→ What to work on: Using the records below, reproduce exactly the lines from the one containing "Approximately how many" through the end, and nothing more; skip the images.

→ Provided records:
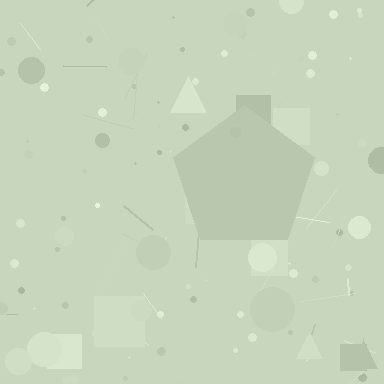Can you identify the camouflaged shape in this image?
The camouflaged shape is a pentagon.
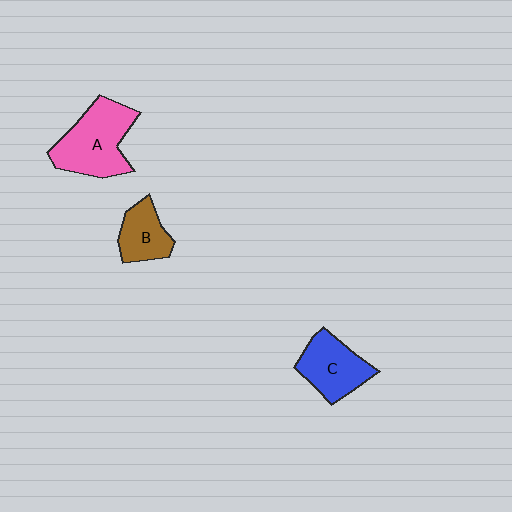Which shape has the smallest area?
Shape B (brown).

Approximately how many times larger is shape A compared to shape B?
Approximately 1.8 times.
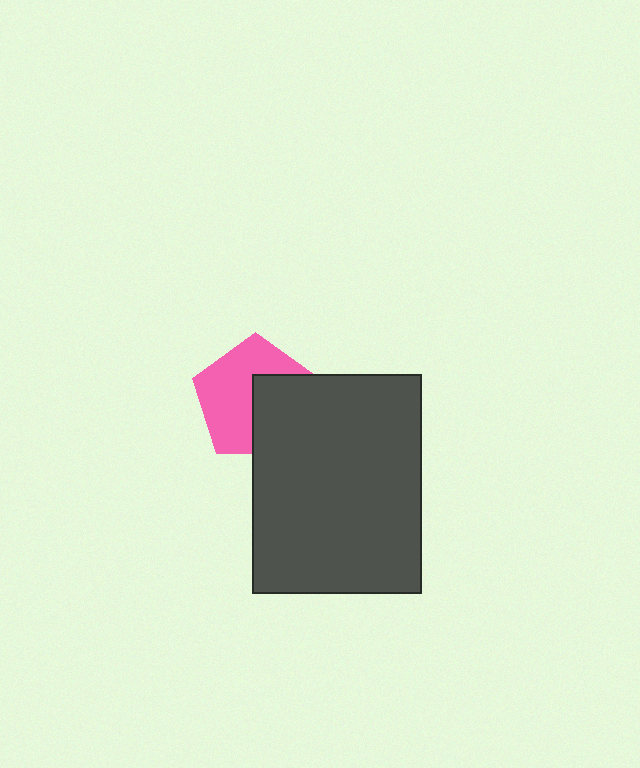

→ Solution for this exercise:
Approximately how many times larger is shape A compared to shape B?
Approximately 1.8 times.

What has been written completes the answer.